>> start The input
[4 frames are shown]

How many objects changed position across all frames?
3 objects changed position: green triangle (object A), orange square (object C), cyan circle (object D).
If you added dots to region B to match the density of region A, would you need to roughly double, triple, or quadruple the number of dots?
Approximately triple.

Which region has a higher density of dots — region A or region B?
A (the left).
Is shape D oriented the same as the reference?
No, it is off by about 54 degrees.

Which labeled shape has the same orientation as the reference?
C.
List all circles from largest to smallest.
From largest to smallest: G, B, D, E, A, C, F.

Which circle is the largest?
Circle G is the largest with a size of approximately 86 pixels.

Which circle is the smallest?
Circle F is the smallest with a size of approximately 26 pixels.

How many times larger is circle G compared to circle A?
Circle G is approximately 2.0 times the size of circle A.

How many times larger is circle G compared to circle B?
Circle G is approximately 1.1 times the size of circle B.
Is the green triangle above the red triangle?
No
>> end The input
>> start The input
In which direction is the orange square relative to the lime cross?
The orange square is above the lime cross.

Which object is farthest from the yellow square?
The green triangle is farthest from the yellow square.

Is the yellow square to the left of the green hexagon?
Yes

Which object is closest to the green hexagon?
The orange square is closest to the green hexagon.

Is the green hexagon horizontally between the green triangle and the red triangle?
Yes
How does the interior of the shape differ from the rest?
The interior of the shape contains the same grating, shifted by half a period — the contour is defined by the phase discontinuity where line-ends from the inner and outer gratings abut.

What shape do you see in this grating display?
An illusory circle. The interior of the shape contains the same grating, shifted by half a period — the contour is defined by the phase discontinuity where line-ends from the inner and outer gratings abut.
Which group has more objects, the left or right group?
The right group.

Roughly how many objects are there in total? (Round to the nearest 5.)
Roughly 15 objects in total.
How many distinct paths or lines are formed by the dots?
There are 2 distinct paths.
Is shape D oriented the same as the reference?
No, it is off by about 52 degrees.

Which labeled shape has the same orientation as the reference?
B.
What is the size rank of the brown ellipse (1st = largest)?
>> end The input
Prompt — Return only the stretch of the material above from the line holding "Is the yellow" through the line holding "What is the", copied exactly.

Solution to this problem —
Is the yellow square to the left of the green hexagon?
Yes

Which object is closest to the green hexagon?
The orange square is closest to the green hexagon.

Is the green hexagon horizontally between the green triangle and the red triangle?
Yes
How does the interior of the shape differ from the rest?
The interior of the shape contains the same grating, shifted by half a period — the contour is defined by the phase discontinuity where line-ends from the inner and outer gratings abut.

What shape do you see in this grating display?
An illusory circle. The interior of the shape contains the same grating, shifted by half a period — the contour is defined by the phase discontinuity where line-ends from the inner and outer gratings abut.
Which group has more objects, the left or right group?
The right group.

Roughly how many objects are there in total? (Round to the nearest 5.)
Roughly 15 objects in total.
How many distinct paths or lines are formed by the dots?
There are 2 distinct paths.
Is shape D oriented the same as the reference?
No, it is off by about 52 degrees.

Which labeled shape has the same orientation as the reference?
B.
What is the size rank of the brown ellipse (1st = largest)?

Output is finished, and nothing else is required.